Work to be completed:
Exactly and only the lines from the one with "points A and C?" through the end of the listing are to be transcribed, both ends included.

### Material supplied ###

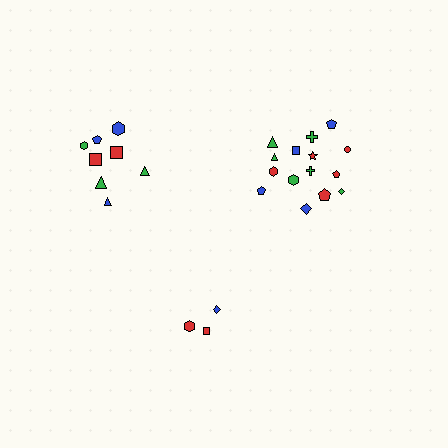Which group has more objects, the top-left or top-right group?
The top-right group.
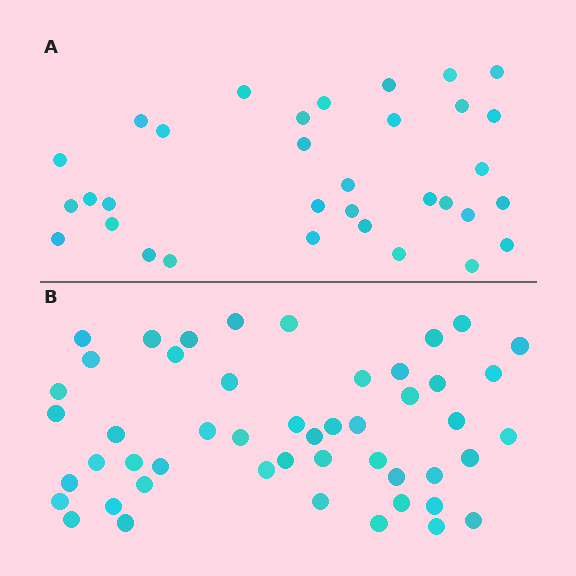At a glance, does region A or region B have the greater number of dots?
Region B (the bottom region) has more dots.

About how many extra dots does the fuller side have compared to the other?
Region B has approximately 15 more dots than region A.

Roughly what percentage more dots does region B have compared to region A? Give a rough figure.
About 50% more.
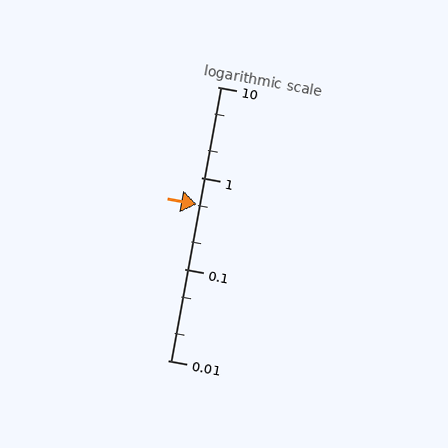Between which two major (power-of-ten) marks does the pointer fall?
The pointer is between 0.1 and 1.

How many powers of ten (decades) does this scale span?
The scale spans 3 decades, from 0.01 to 10.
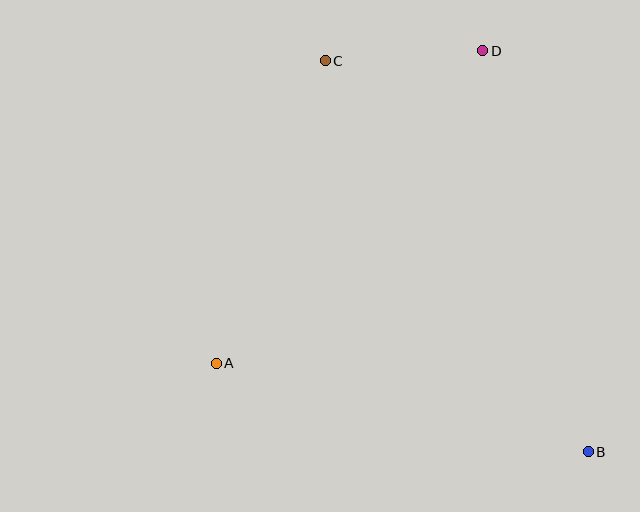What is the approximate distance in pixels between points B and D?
The distance between B and D is approximately 415 pixels.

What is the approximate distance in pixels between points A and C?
The distance between A and C is approximately 322 pixels.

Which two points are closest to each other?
Points C and D are closest to each other.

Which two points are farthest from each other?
Points B and C are farthest from each other.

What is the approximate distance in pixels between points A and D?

###

Written solution:
What is the approximate distance in pixels between points A and C?
The distance between A and C is approximately 322 pixels.

Which two points are closest to each other?
Points C and D are closest to each other.

Which two points are farthest from each other?
Points B and C are farthest from each other.

What is the approximate distance in pixels between points A and D?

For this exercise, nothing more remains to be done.